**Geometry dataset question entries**
• • • •

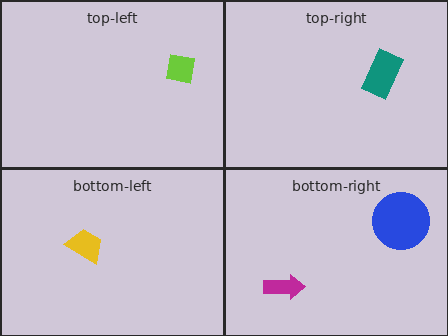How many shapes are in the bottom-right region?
2.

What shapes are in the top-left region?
The lime square.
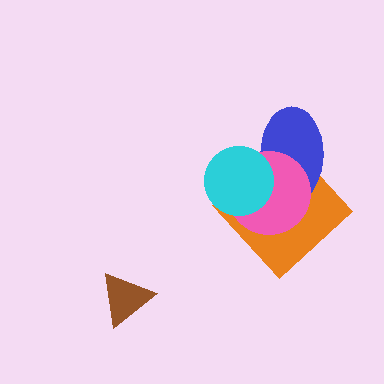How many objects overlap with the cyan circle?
3 objects overlap with the cyan circle.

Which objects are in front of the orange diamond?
3 objects cover part of the orange diamond: the blue ellipse, the pink circle and the cyan circle.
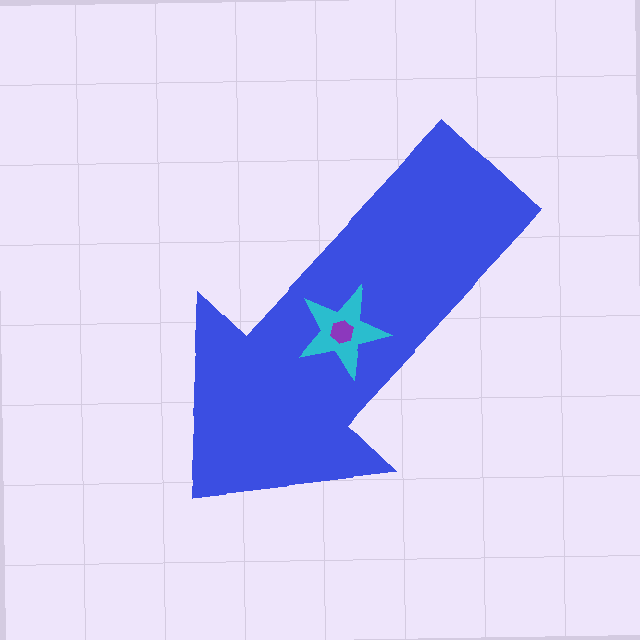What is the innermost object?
The purple hexagon.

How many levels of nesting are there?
3.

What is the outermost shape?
The blue arrow.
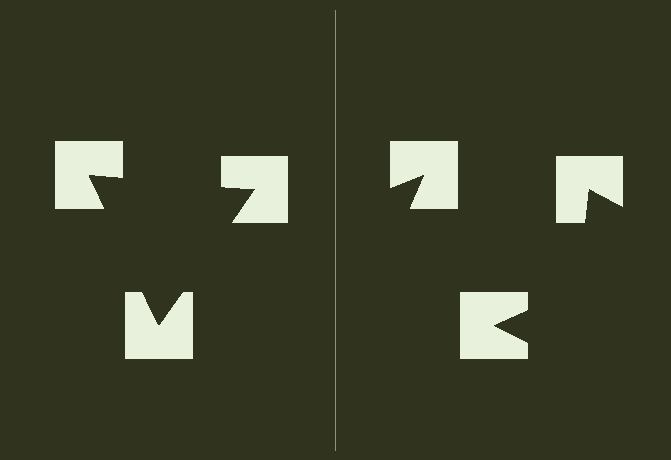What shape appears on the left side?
An illusory triangle.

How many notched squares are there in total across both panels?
6 — 3 on each side.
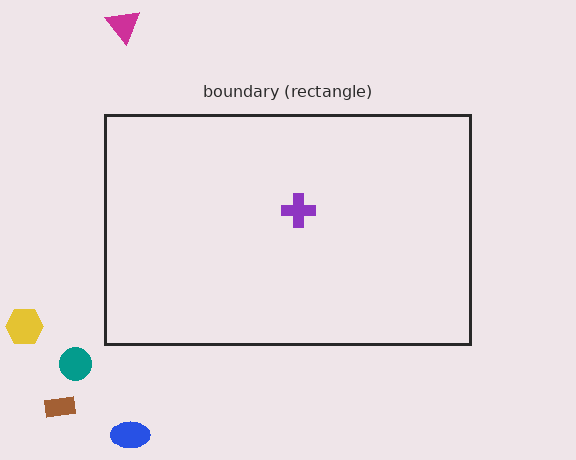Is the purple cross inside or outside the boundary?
Inside.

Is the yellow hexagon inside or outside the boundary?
Outside.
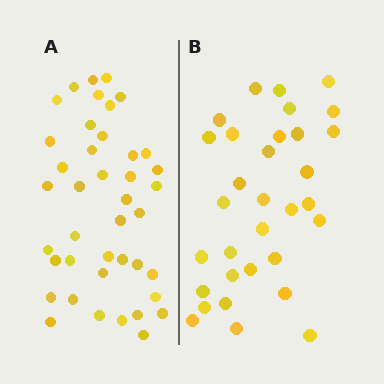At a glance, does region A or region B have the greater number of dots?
Region A (the left region) has more dots.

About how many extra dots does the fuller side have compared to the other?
Region A has roughly 8 or so more dots than region B.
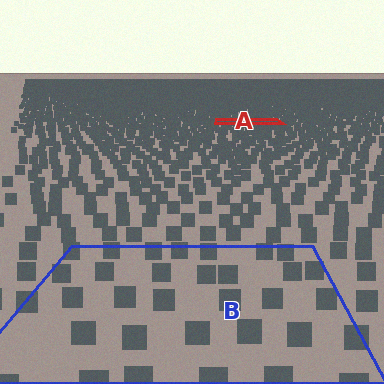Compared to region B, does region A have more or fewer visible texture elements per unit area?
Region A has more texture elements per unit area — they are packed more densely because it is farther away.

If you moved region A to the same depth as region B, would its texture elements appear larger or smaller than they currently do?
They would appear larger. At a closer depth, the same texture elements are projected at a bigger on-screen size.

• • • •

**PROBLEM STATEMENT**
Retype the records above exactly, starting at the line that contains "What is the innermost object?" and going through the last line, and leave out any pictures.

**RESPONSE BELOW**
What is the innermost object?
The purple hexagon.

How many levels of nesting are there?
3.

What is the outermost shape?
The blue arrow.
What shape appears on the left side?
An illusory triangle.

How many notched squares are there in total across both panels?
6 — 3 on each side.
Is the purple cross inside or outside the boundary?
Inside.

Is the yellow hexagon inside or outside the boundary?
Outside.
At a glance, does region A or region B have the greater number of dots?
Region A (the left region) has more dots.

About how many extra dots does the fuller side have compared to the other?
Region A has roughly 8 or so more dots than region B.
Compared to region B, does region A have more or fewer visible texture elements per unit area?
Region A has more texture elements per unit area — they are packed more densely because it is farther away.

If you moved region A to the same depth as region B, would its texture elements appear larger or smaller than they currently do?
They would appear larger. At a closer depth, the same texture elements are projected at a bigger on-screen size.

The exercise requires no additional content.